Entries on basic geometric figures:
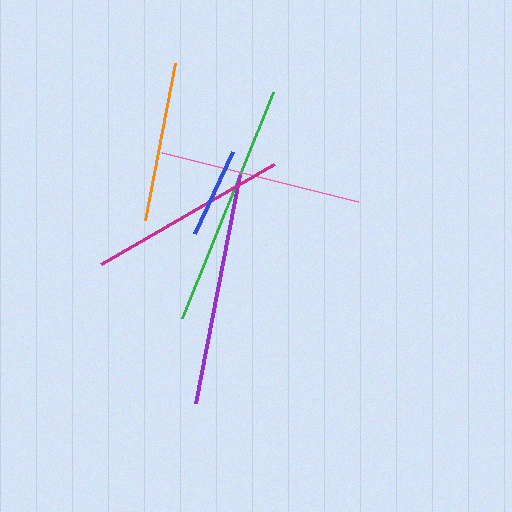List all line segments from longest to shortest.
From longest to shortest: green and purple (about equal), pink and magenta (about equal), orange, blue.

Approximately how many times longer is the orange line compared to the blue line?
The orange line is approximately 1.8 times the length of the blue line.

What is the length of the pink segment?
The pink segment is approximately 201 pixels long.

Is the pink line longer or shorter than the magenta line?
The pink and magenta lines are approximately the same length (about 201 and 200 pixels).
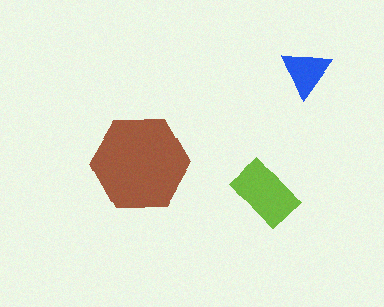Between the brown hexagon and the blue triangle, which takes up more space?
The brown hexagon.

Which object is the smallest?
The blue triangle.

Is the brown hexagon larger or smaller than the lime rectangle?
Larger.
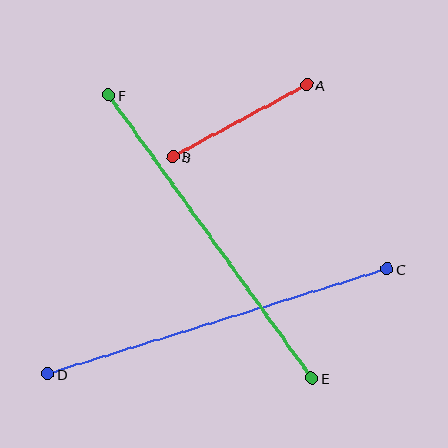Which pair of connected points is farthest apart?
Points C and D are farthest apart.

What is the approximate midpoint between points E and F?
The midpoint is at approximately (210, 237) pixels.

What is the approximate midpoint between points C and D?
The midpoint is at approximately (217, 322) pixels.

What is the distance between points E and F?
The distance is approximately 349 pixels.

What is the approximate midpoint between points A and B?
The midpoint is at approximately (240, 121) pixels.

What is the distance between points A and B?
The distance is approximately 152 pixels.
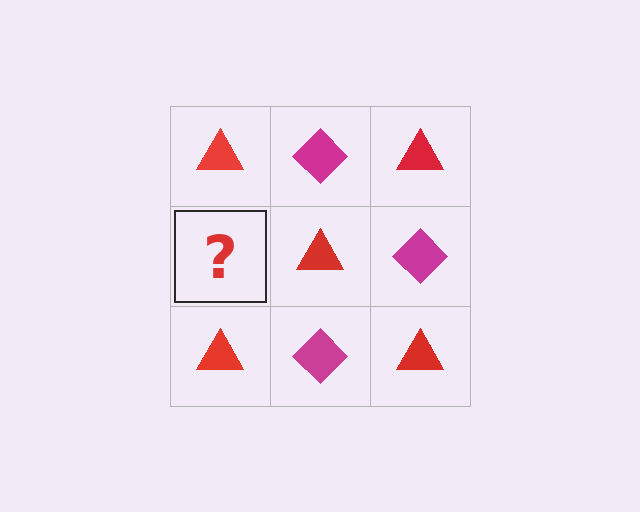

» **Exercise description**:
Leave out the pictures and output every record above precisely as given.

» **Reply**:
List all line segments from longest to shortest.
From longest to shortest: green and purple (about equal), pink and magenta (about equal), orange, blue.

Approximately how many times longer is the orange line compared to the blue line?
The orange line is approximately 1.8 times the length of the blue line.

What is the length of the pink segment?
The pink segment is approximately 201 pixels long.

Is the pink line longer or shorter than the magenta line?
The pink and magenta lines are approximately the same length (about 201 and 200 pixels).
Between the brown hexagon and the blue triangle, which takes up more space?
The brown hexagon.

Which object is the smallest?
The blue triangle.

Is the brown hexagon larger or smaller than the lime rectangle?
Larger.
Which pair of connected points is farthest apart?
Points C and D are farthest apart.

What is the approximate midpoint between points E and F?
The midpoint is at approximately (210, 237) pixels.

What is the approximate midpoint between points C and D?
The midpoint is at approximately (217, 322) pixels.

What is the distance between points E and F?
The distance is approximately 349 pixels.

What is the approximate midpoint between points A and B?
The midpoint is at approximately (240, 121) pixels.

What is the distance between points A and B?
The distance is approximately 152 pixels.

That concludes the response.